* What you have to do *
Would you retype, word for word, the line with "What are the pixel coordinates of point C?" and every line after it through the end of the records below?

* Records provided *
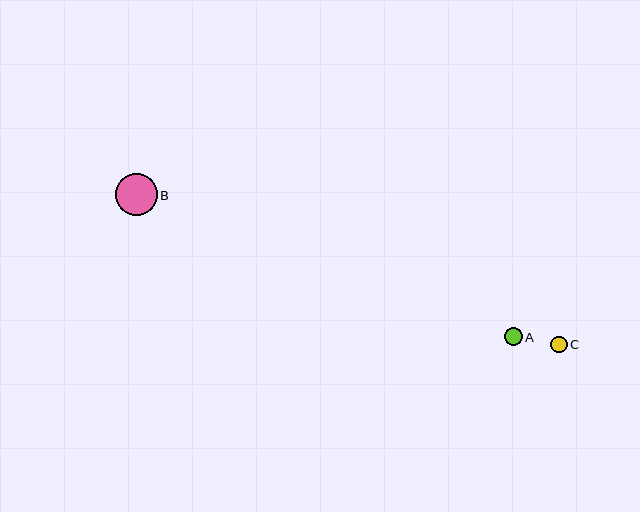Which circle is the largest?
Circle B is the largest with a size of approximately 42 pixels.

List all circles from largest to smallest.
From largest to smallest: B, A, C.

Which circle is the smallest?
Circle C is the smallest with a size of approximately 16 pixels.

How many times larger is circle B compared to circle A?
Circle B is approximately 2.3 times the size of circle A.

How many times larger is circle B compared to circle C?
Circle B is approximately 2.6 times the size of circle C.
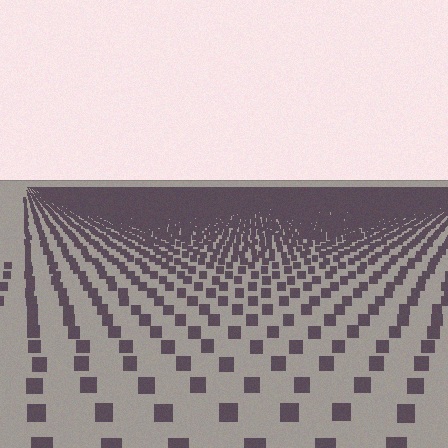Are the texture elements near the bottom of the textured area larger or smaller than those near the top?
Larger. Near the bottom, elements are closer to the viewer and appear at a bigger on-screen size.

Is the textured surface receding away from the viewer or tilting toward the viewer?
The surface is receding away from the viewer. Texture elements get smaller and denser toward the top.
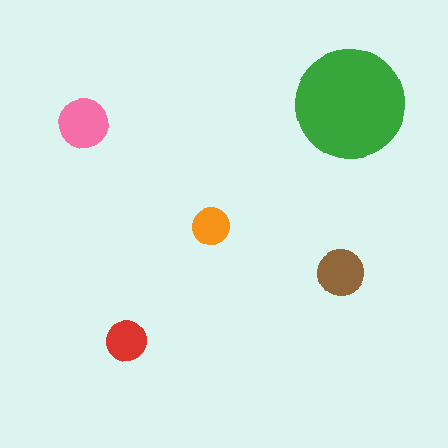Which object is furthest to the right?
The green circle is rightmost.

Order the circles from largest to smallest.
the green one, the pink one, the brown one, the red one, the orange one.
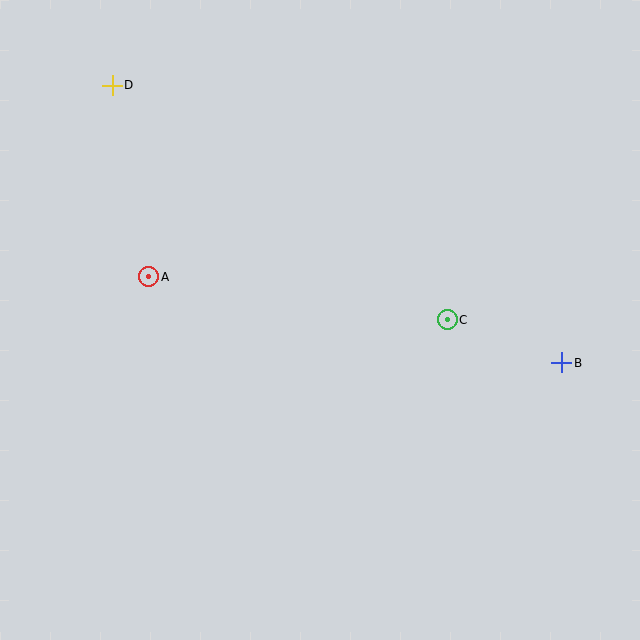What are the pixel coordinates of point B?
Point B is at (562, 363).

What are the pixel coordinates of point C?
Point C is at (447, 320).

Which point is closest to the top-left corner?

* Task response *
What are the pixel coordinates of point C?
Point C is at (447, 320).

Which point is closest to the top-left corner?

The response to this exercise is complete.